_PROBLEM_: Transcribe the listing that follows in full, omitting pictures.

_LISTED ENTRIES_:
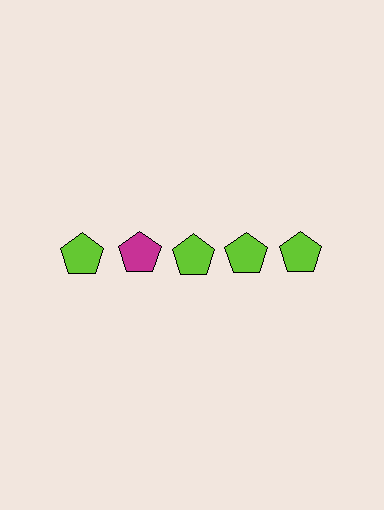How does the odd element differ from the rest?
It has a different color: magenta instead of lime.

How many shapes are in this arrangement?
There are 5 shapes arranged in a grid pattern.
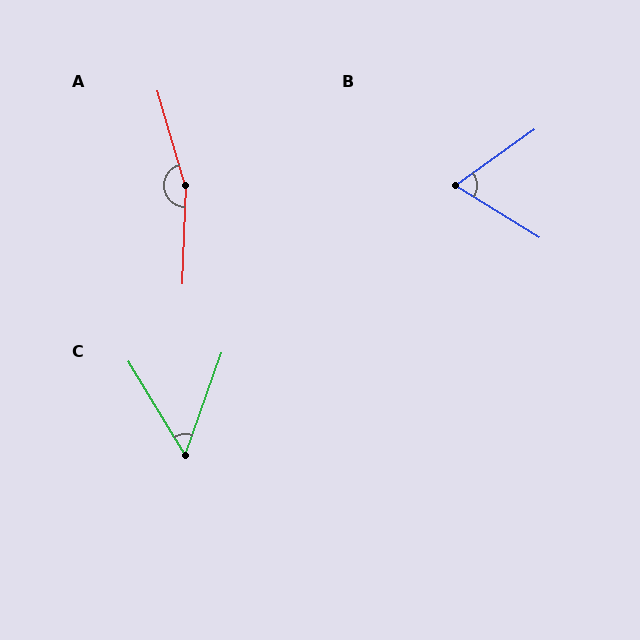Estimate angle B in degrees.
Approximately 67 degrees.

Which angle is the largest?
A, at approximately 162 degrees.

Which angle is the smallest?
C, at approximately 51 degrees.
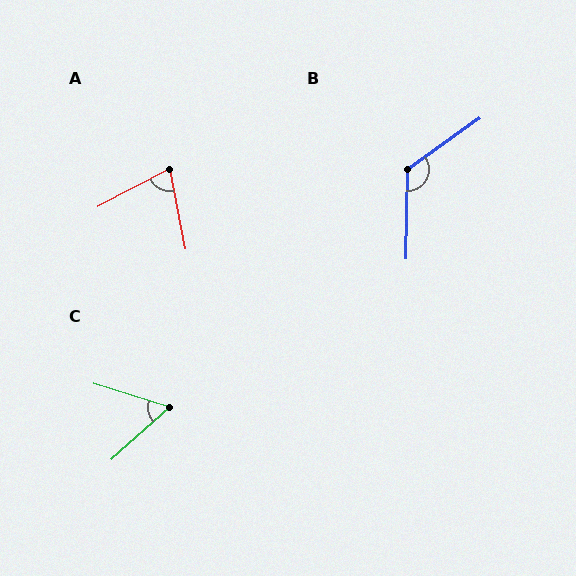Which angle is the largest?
B, at approximately 126 degrees.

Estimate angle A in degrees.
Approximately 73 degrees.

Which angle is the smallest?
C, at approximately 59 degrees.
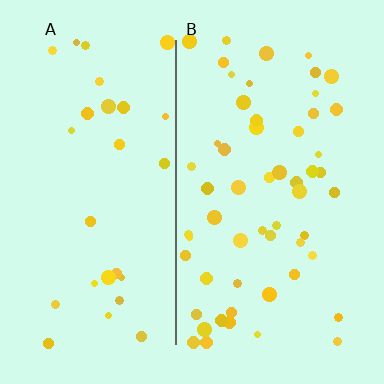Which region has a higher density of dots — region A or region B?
B (the right).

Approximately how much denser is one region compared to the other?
Approximately 2.0× — region B over region A.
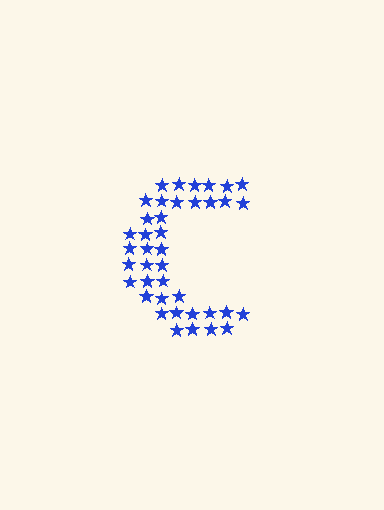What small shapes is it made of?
It is made of small stars.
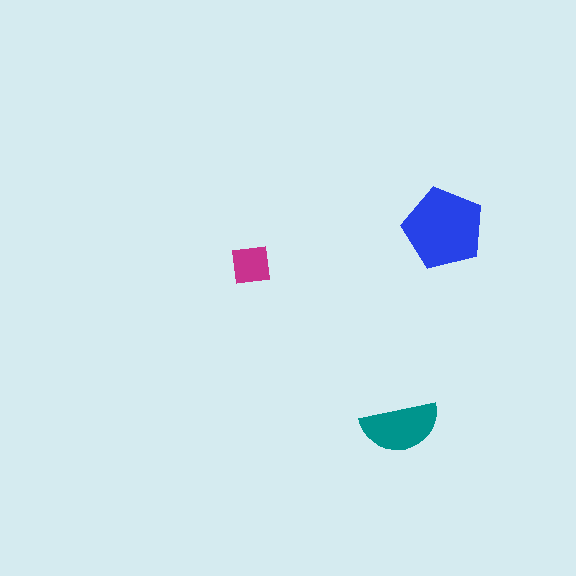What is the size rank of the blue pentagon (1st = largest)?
1st.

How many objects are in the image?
There are 3 objects in the image.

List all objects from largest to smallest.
The blue pentagon, the teal semicircle, the magenta square.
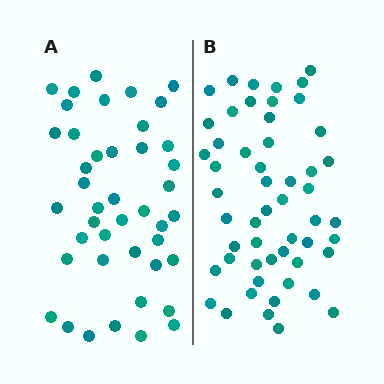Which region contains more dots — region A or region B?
Region B (the right region) has more dots.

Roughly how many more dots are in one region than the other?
Region B has roughly 10 or so more dots than region A.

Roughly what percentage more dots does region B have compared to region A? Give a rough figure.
About 25% more.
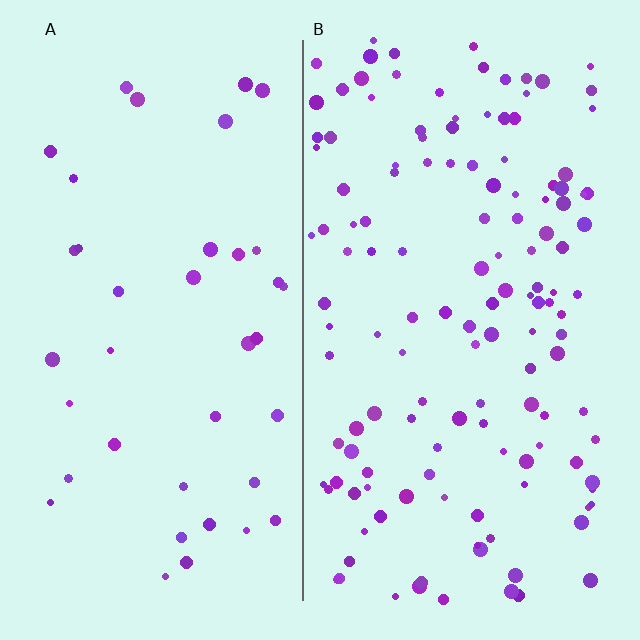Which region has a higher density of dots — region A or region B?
B (the right).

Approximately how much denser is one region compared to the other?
Approximately 3.4× — region B over region A.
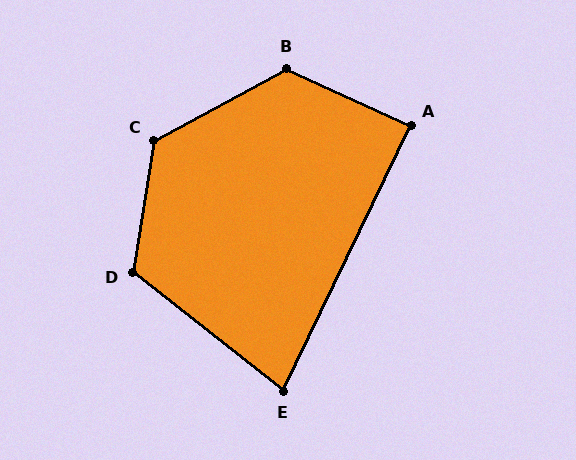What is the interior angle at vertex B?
Approximately 127 degrees (obtuse).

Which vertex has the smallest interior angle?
E, at approximately 78 degrees.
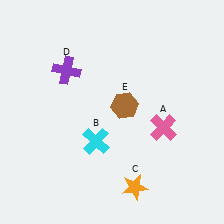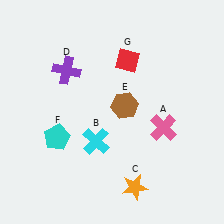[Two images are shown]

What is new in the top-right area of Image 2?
A red diamond (G) was added in the top-right area of Image 2.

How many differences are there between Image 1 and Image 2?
There are 2 differences between the two images.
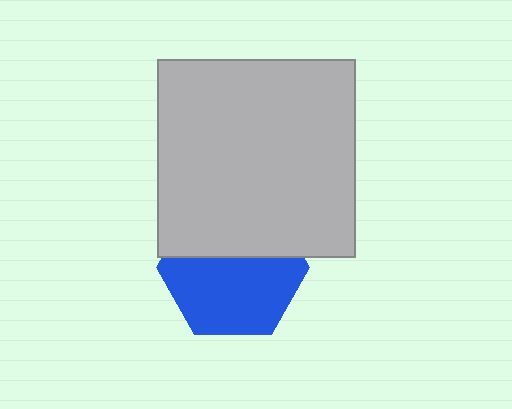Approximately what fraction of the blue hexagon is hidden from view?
Roughly 40% of the blue hexagon is hidden behind the light gray square.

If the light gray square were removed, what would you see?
You would see the complete blue hexagon.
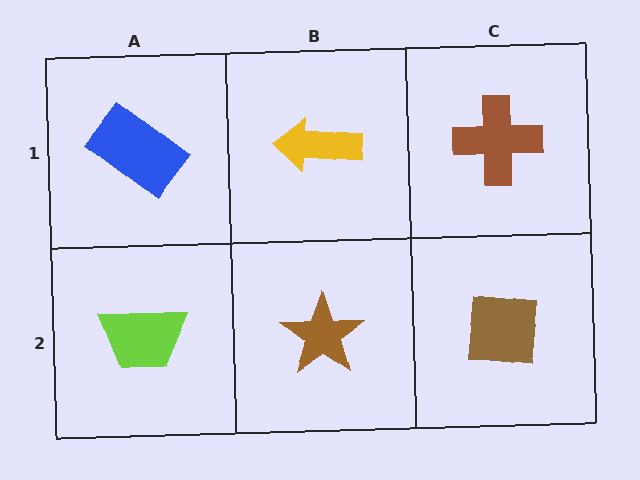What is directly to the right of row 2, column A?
A brown star.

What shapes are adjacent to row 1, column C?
A brown square (row 2, column C), a yellow arrow (row 1, column B).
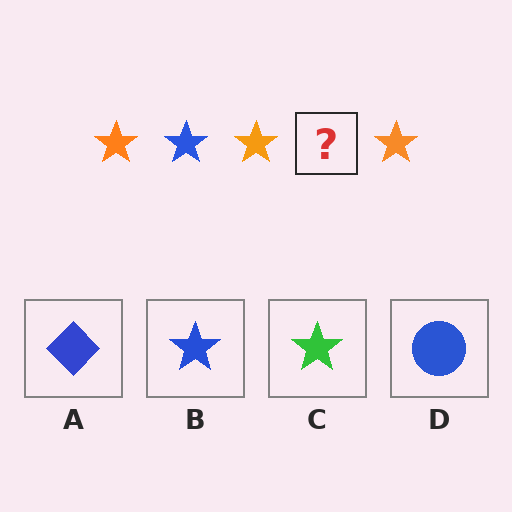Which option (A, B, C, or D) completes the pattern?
B.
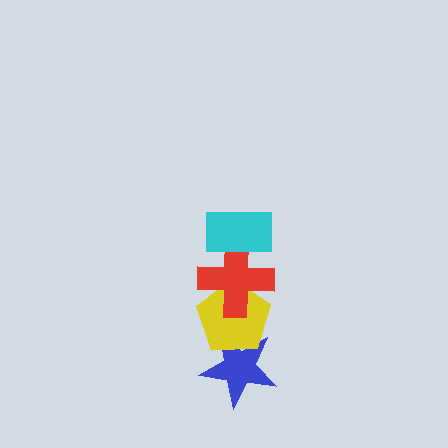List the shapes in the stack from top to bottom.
From top to bottom: the cyan rectangle, the red cross, the yellow pentagon, the blue star.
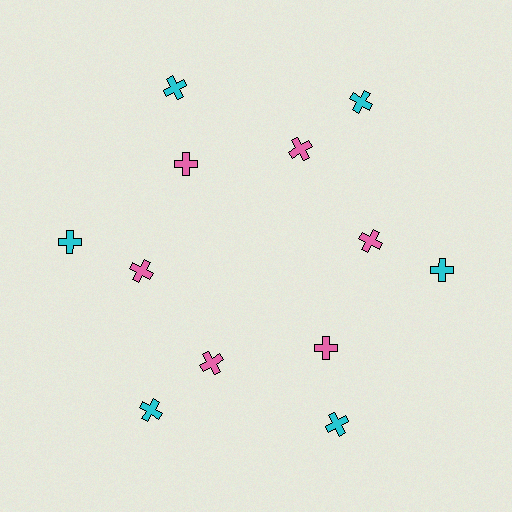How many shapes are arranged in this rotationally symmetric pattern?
There are 12 shapes, arranged in 6 groups of 2.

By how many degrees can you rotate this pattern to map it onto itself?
The pattern maps onto itself every 60 degrees of rotation.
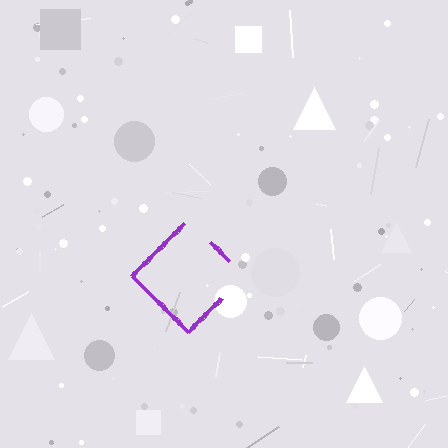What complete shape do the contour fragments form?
The contour fragments form a diamond.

_EXERCISE ANSWER_:
How does the odd element differ from the rest?
It has a different color: magenta instead of lime.

How many shapes are in this arrangement?
There are 5 shapes arranged in a grid pattern.
Estimate angle B in degrees.
Approximately 67 degrees.

Which angle is the largest?
A, at approximately 162 degrees.

Which angle is the smallest?
C, at approximately 51 degrees.
Which angle is the largest?
B, at approximately 126 degrees.

Estimate angle A in degrees.
Approximately 73 degrees.

Which angle is the smallest?
C, at approximately 59 degrees.
Which region has a higher density of dots — region A or region B?
B (the right).

Approximately how much denser is one region compared to the other?
Approximately 2.0× — region B over region A.
What small shapes is it made of?
It is made of small stars.
What is the size rank of the blue pentagon (1st = largest)?
1st.

How many objects are in the image?
There are 3 objects in the image.

List all objects from largest to smallest.
The blue pentagon, the teal semicircle, the magenta square.
Which region contains more dots — region A or region B?
Region B (the right region) has more dots.

Roughly how many more dots are in one region than the other?
Region B has roughly 10 or so more dots than region A.

Roughly what percentage more dots does region B have compared to region A? Give a rough figure.
About 25% more.
Which region has a higher density of dots — region A or region B?
B (the right).

Approximately how much denser is one region compared to the other?
Approximately 3.4× — region B over region A.
What is the interior angle at vertex B?
Approximately 127 degrees (obtuse).

Which vertex has the smallest interior angle?
E, at approximately 78 degrees.
[Two images are shown]

What is new in the top-right area of Image 2?
A red diamond (G) was added in the top-right area of Image 2.

How many differences are there between Image 1 and Image 2?
There are 2 differences between the two images.
Approximately what fraction of the blue hexagon is hidden from view?
Roughly 40% of the blue hexagon is hidden behind the light gray square.

If the light gray square were removed, what would you see?
You would see the complete blue hexagon.
What is directly to the right of row 2, column A?
A brown star.

What shapes are adjacent to row 1, column C?
A brown square (row 2, column C), a yellow arrow (row 1, column B).
Which option (A, B, C, or D) completes the pattern?
B.
List the shapes in the stack from top to bottom.
From top to bottom: the cyan rectangle, the red cross, the yellow pentagon, the blue star.
How many shapes are arranged in this rotationally symmetric pattern?
There are 12 shapes, arranged in 6 groups of 2.

By how many degrees can you rotate this pattern to map it onto itself?
The pattern maps onto itself every 60 degrees of rotation.
What complete shape do the contour fragments form?
The contour fragments form a diamond.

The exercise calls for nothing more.